--- EXERCISE ---
Please transcribe the entries that follow exactly as they stand, skipping each picture.

Data entries about shape features

━━━━━━━━━━━━━━━━━━━━

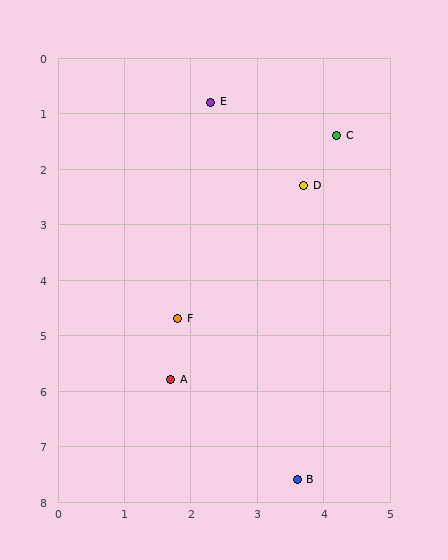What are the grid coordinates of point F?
Point F is at approximately (1.8, 4.7).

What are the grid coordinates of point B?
Point B is at approximately (3.6, 7.6).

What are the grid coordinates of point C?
Point C is at approximately (4.2, 1.4).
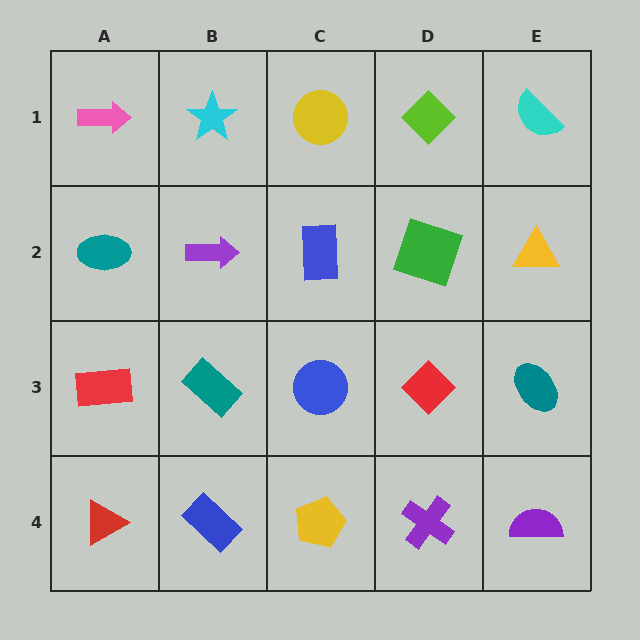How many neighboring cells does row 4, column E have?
2.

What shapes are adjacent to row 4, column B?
A teal rectangle (row 3, column B), a red triangle (row 4, column A), a yellow pentagon (row 4, column C).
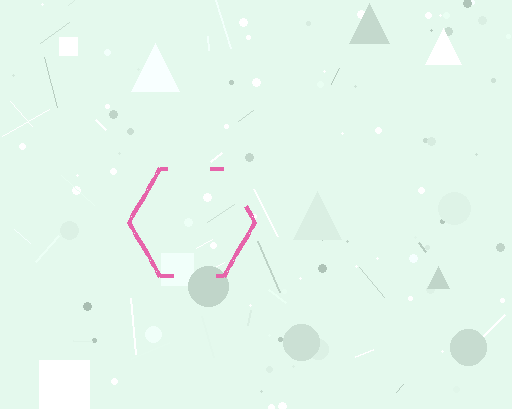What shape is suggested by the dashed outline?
The dashed outline suggests a hexagon.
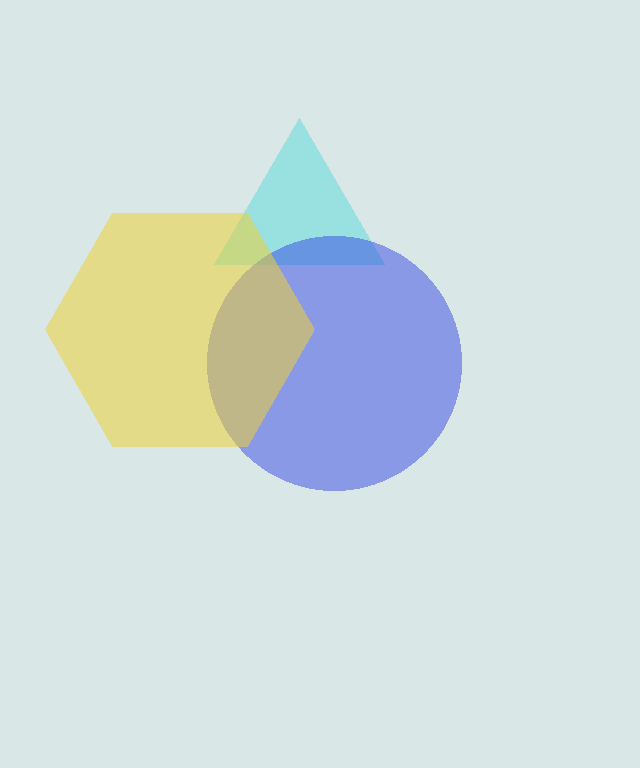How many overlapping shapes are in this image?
There are 3 overlapping shapes in the image.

━━━━━━━━━━━━━━━━━━━━

--- RESULT ---
What are the grid coordinates of point F?
Point F is at approximately (1.8, 4.7).

What are the grid coordinates of point B?
Point B is at approximately (3.6, 7.6).

What are the grid coordinates of point C?
Point C is at approximately (4.2, 1.4).
How many neighboring cells does row 4, column E have?
2.

What shapes are adjacent to row 4, column B?
A teal rectangle (row 3, column B), a red triangle (row 4, column A), a yellow pentagon (row 4, column C).
What shape is suggested by the dashed outline?
The dashed outline suggests a hexagon.
How many overlapping shapes are in this image?
There are 3 overlapping shapes in the image.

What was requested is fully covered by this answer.